◆ SET PROBLEM
Transcribe the listing below word for word.

◆ SUPPLIED DATA
* * *

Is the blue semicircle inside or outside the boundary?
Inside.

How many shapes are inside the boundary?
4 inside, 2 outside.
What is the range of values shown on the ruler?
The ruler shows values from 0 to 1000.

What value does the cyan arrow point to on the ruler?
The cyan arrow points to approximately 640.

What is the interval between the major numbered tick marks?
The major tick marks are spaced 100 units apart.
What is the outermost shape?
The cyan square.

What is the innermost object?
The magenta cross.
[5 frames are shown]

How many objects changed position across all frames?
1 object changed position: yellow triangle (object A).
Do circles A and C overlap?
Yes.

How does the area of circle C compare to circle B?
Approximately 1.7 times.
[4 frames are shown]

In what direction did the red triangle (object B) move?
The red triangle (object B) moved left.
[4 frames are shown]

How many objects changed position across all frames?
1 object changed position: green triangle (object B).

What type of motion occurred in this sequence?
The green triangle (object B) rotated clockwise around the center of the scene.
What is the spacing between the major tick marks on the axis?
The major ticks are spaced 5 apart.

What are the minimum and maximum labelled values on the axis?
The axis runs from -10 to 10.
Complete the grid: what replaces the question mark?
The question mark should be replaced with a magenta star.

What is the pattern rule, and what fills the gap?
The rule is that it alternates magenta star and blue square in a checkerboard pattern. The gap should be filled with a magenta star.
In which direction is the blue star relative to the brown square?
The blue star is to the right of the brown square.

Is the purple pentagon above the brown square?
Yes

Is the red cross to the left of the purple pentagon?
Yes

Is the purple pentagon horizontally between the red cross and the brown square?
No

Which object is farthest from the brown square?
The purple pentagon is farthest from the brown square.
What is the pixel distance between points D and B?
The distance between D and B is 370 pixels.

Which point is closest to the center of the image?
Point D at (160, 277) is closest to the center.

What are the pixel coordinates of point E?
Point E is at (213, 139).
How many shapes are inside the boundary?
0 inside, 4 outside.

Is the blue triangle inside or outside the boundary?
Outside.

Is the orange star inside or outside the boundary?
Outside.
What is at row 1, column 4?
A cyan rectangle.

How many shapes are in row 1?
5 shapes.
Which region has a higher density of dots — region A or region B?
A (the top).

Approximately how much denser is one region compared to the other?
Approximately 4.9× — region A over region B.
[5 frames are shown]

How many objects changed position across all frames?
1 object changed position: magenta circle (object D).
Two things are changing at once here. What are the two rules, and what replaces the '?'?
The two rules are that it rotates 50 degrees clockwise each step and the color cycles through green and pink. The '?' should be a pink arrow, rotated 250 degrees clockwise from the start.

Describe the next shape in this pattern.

* * *

◆ ANSWER TO THE PROBLEM
Is the blue semicircle inside or outside the boundary?
Inside.

How many shapes are inside the boundary?
4 inside, 2 outside.
What is the range of values shown on the ruler?
The ruler shows values from 0 to 1000.

What value does the cyan arrow point to on the ruler?
The cyan arrow points to approximately 640.

What is the interval between the major numbered tick marks?
The major tick marks are spaced 100 units apart.
What is the outermost shape?
The cyan square.

What is the innermost object?
The magenta cross.
[5 frames are shown]

How many objects changed position across all frames?
1 object changed position: yellow triangle (object A).
Do circles A and C overlap?
Yes.

How does the area of circle C compare to circle B?
Approximately 1.7 times.
[4 frames are shown]

In what direction did the red triangle (object B) move?
The red triangle (object B) moved left.
[4 frames are shown]

How many objects changed position across all frames?
1 object changed position: green triangle (object B).

What type of motion occurred in this sequence?
The green triangle (object B) rotated clockwise around the center of the scene.
What is the spacing between the major tick marks on the axis?
The major ticks are spaced 5 apart.

What are the minimum and maximum labelled values on the axis?
The axis runs from -10 to 10.
Complete the grid: what replaces the question mark?
The question mark should be replaced with a magenta star.

What is the pattern rule, and what fills the gap?
The rule is that it alternates magenta star and blue square in a checkerboard pattern. The gap should be filled with a magenta star.
In which direction is the blue star relative to the brown square?
The blue star is to the right of the brown square.

Is the purple pentagon above the brown square?
Yes

Is the red cross to the left of the purple pentagon?
Yes

Is the purple pentagon horizontally between the red cross and the brown square?
No

Which object is farthest from the brown square?
The purple pentagon is farthest from the brown square.
What is the pixel distance between points D and B?
The distance between D and B is 370 pixels.

Which point is closest to the center of the image?
Point D at (160, 277) is closest to the center.

What are the pixel coordinates of point E?
Point E is at (213, 139).
How many shapes are inside the boundary?
0 inside, 4 outside.

Is the blue triangle inside or outside the boundary?
Outside.

Is the orange star inside or outside the boundary?
Outside.
What is at row 1, column 4?
A cyan rectangle.

How many shapes are in row 1?
5 shapes.
Which region has a higher density of dots — region A or region B?
A (the top).

Approximately how much denser is one region compared to the other?
Approximately 4.9× — region A over region B.
[5 frames are shown]

How many objects changed position across all frames?
1 object changed position: magenta circle (object D).
Two things are changing at once here. What are the two rules, and what replaces the '?'?
The two rules are that it rotates 50 degrees clockwise each step and the color cycles through green and pink. The '?' should be a pink arrow, rotated 250 degrees clockwise from the start.

Describe the next shape in this pattern.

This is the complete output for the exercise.